## [What is required]
Repeat, exactly and in full, the lines of the listing below, but without any pictures.

## [The records]
* * *

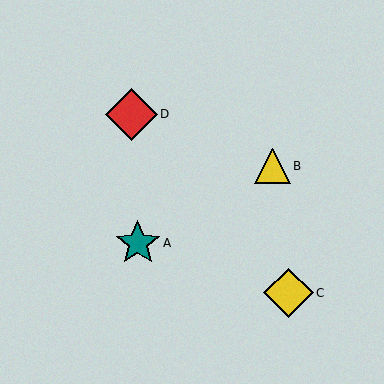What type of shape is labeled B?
Shape B is a yellow triangle.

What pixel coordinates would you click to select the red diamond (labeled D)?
Click at (131, 114) to select the red diamond D.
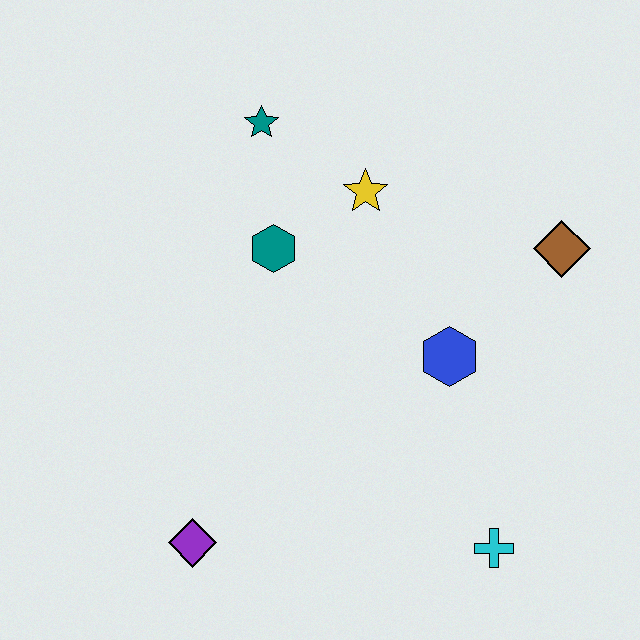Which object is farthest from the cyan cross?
The teal star is farthest from the cyan cross.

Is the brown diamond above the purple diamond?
Yes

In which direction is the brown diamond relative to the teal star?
The brown diamond is to the right of the teal star.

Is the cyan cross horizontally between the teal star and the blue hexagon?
No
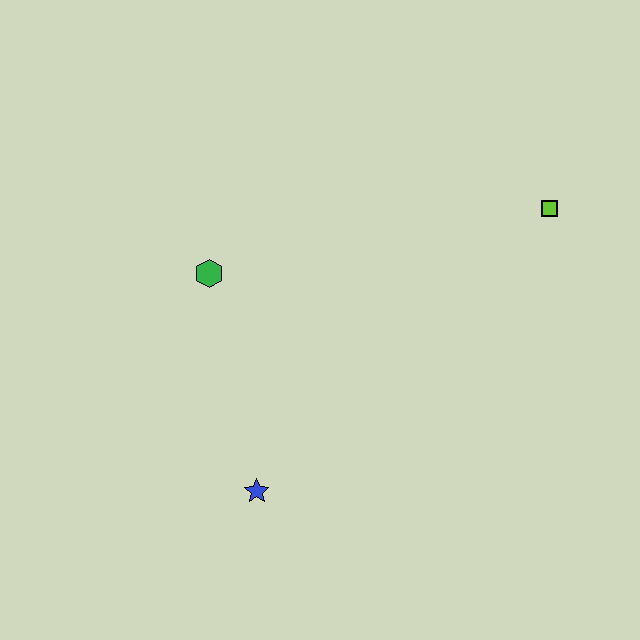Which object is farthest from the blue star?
The lime square is farthest from the blue star.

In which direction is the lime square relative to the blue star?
The lime square is to the right of the blue star.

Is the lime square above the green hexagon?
Yes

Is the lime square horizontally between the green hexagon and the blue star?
No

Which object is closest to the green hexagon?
The blue star is closest to the green hexagon.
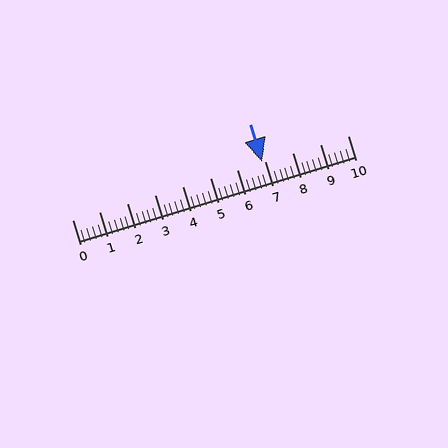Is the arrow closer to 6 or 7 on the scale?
The arrow is closer to 7.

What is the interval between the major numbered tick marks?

* * *

## [Correct response]
What type of shape is labeled B?
Shape B is a yellow triangle.

What pixel coordinates would you click to select the red diamond (labeled D)?
Click at (131, 114) to select the red diamond D.
Which object is farthest from the cyan cross?
The teal star is farthest from the cyan cross.

Is the brown diamond above the purple diamond?
Yes

In which direction is the brown diamond relative to the teal star?
The brown diamond is to the right of the teal star.

Is the cyan cross horizontally between the teal star and the blue hexagon?
No
Which object is farthest from the blue star?
The lime square is farthest from the blue star.

In which direction is the lime square relative to the blue star?
The lime square is to the right of the blue star.

Is the lime square above the green hexagon?
Yes

Is the lime square horizontally between the green hexagon and the blue star?
No

Which object is closest to the green hexagon?
The blue star is closest to the green hexagon.
Is the arrow closer to 6 or 7 on the scale?
The arrow is closer to 7.

What is the interval between the major numbered tick marks?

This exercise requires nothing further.